- Task to carry out -
Transcribe exactly the entries from the "How many objects overlap with the blue cross?" line to the end, both included, minus pictures.

★ ★ ★ ★

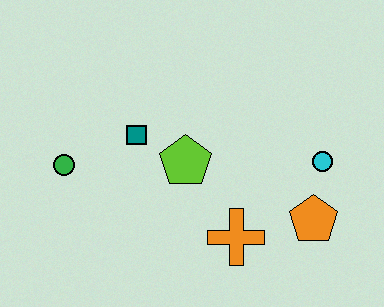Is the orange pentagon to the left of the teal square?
No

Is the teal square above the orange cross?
Yes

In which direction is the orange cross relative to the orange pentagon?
The orange cross is to the left of the orange pentagon.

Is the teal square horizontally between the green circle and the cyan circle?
Yes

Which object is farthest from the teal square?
The orange pentagon is farthest from the teal square.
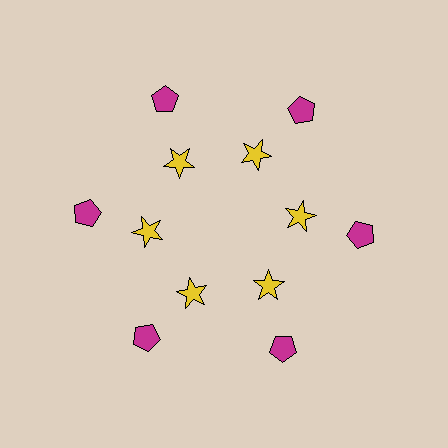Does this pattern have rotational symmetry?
Yes, this pattern has 6-fold rotational symmetry. It looks the same after rotating 60 degrees around the center.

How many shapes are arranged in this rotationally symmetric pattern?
There are 12 shapes, arranged in 6 groups of 2.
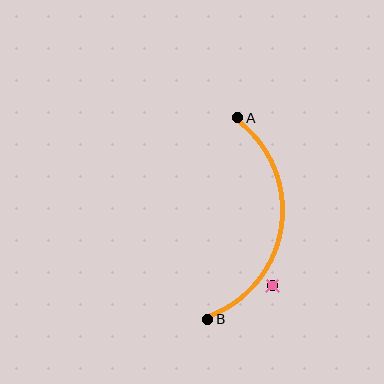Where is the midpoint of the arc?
The arc midpoint is the point on the curve farthest from the straight line joining A and B. It sits to the right of that line.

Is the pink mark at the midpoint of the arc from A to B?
No — the pink mark does not lie on the arc at all. It sits slightly outside the curve.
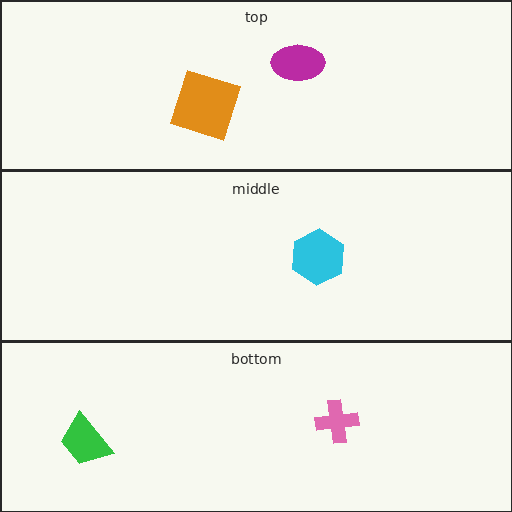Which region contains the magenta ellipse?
The top region.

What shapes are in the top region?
The magenta ellipse, the orange square.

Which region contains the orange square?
The top region.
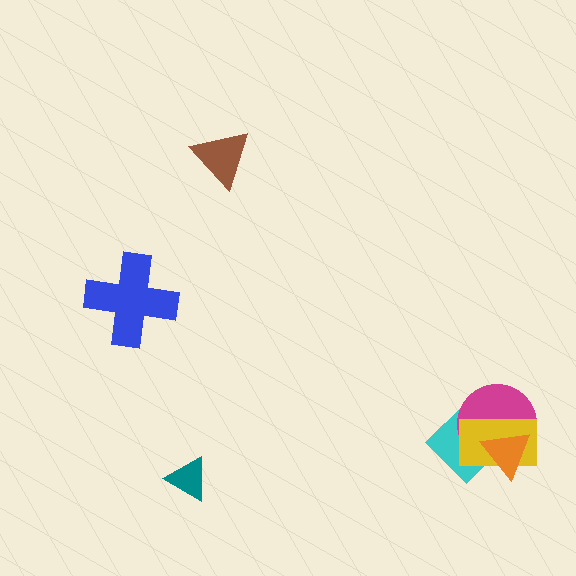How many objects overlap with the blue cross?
0 objects overlap with the blue cross.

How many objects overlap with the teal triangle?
0 objects overlap with the teal triangle.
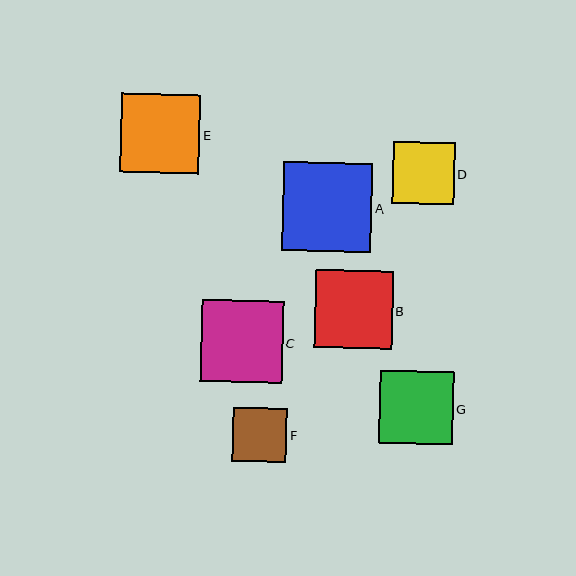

★ ★ ★ ★

- Solution -
How many objects overlap with the blue cross?
0 objects overlap with the blue cross.

How many objects overlap with the teal triangle?
0 objects overlap with the teal triangle.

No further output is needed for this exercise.